◆ **WHAT YOU SHOULD DO**
Faithfully repeat each entry below, minus the pictures.

Stored data entries

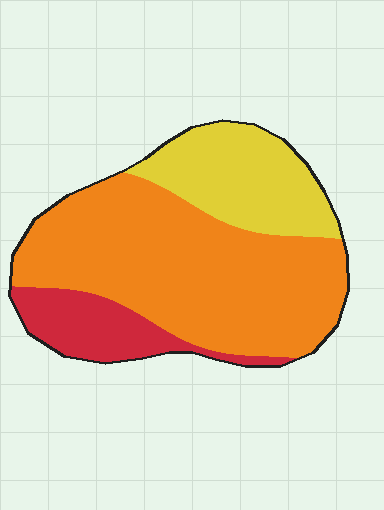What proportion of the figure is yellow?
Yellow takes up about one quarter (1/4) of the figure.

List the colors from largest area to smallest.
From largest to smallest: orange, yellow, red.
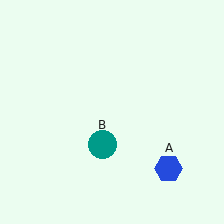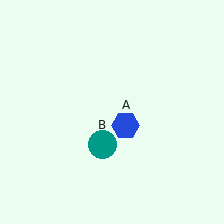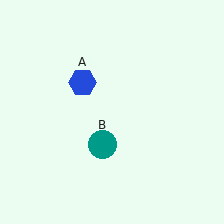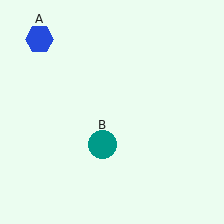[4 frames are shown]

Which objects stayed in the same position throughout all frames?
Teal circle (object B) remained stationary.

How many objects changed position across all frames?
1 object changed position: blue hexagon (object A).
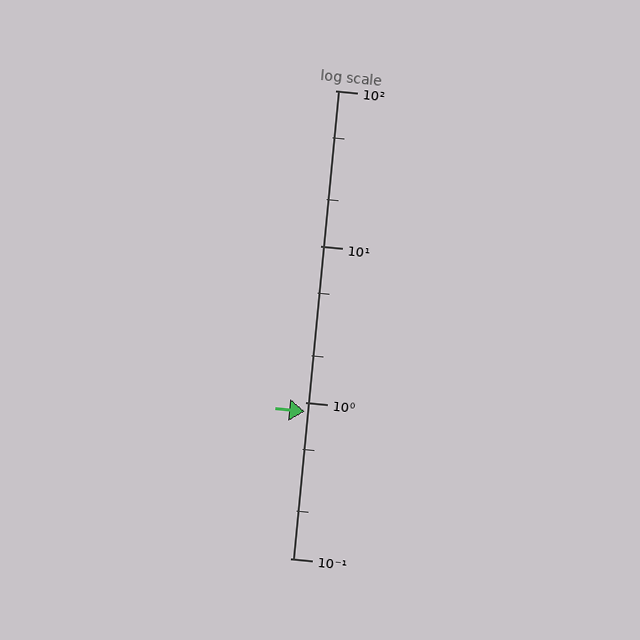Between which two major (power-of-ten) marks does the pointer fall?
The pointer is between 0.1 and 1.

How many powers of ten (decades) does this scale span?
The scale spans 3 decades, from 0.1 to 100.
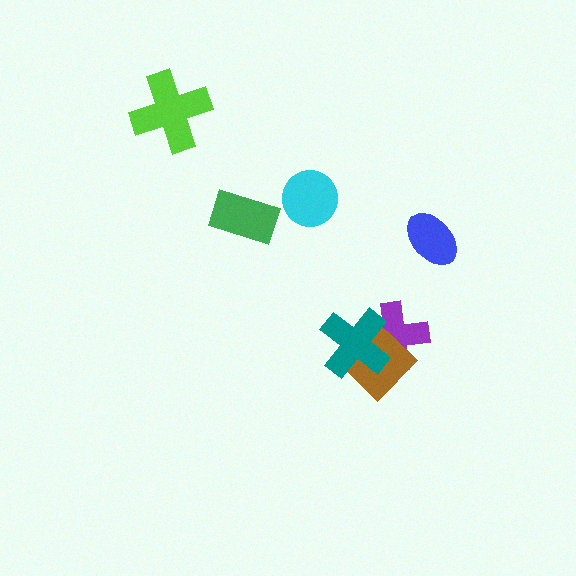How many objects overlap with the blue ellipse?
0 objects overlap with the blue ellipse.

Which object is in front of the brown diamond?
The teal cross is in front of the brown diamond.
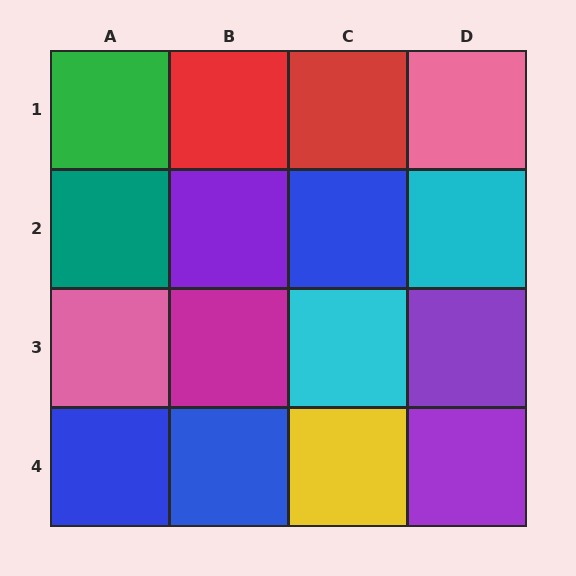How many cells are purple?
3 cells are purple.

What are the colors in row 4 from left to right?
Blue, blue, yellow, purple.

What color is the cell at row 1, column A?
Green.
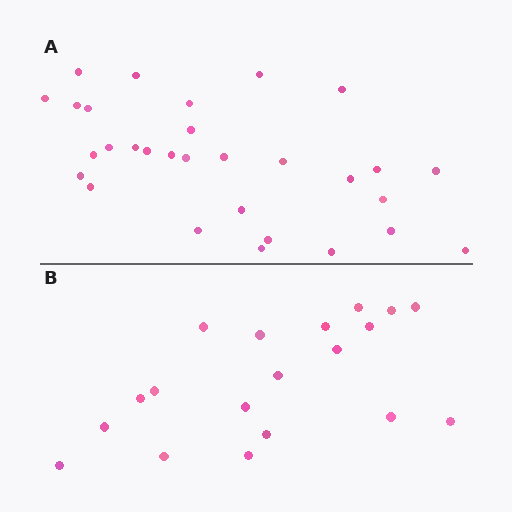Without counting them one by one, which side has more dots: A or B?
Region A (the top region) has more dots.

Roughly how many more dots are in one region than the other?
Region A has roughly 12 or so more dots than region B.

◆ **ANSWER**
What proportion of the figure is yellow?
Yellow takes up about one quarter (1/4) of the figure.

List the colors from largest area to smallest.
From largest to smallest: orange, yellow, red.
[4 frames are shown]

Which objects stayed in the same position throughout all frames?
Teal circle (object B) remained stationary.

How many objects changed position across all frames?
1 object changed position: blue hexagon (object A).
Between which two major (power-of-ten) marks does the pointer fall?
The pointer is between 0.1 and 1.

How many powers of ten (decades) does this scale span?
The scale spans 3 decades, from 0.1 to 100.
How many objects overlap with the blue ellipse?
0 objects overlap with the blue ellipse.

Which object is in front of the brown diamond?
The teal cross is in front of the brown diamond.
How many cells are purple?
3 cells are purple.

What are the colors in row 4 from left to right?
Blue, blue, yellow, purple.

What color is the cell at row 1, column A?
Green.
Without counting them one by one, which side has more dots: A or B?
Region A (the top region) has more dots.

Roughly how many more dots are in one region than the other?
Region A has roughly 12 or so more dots than region B.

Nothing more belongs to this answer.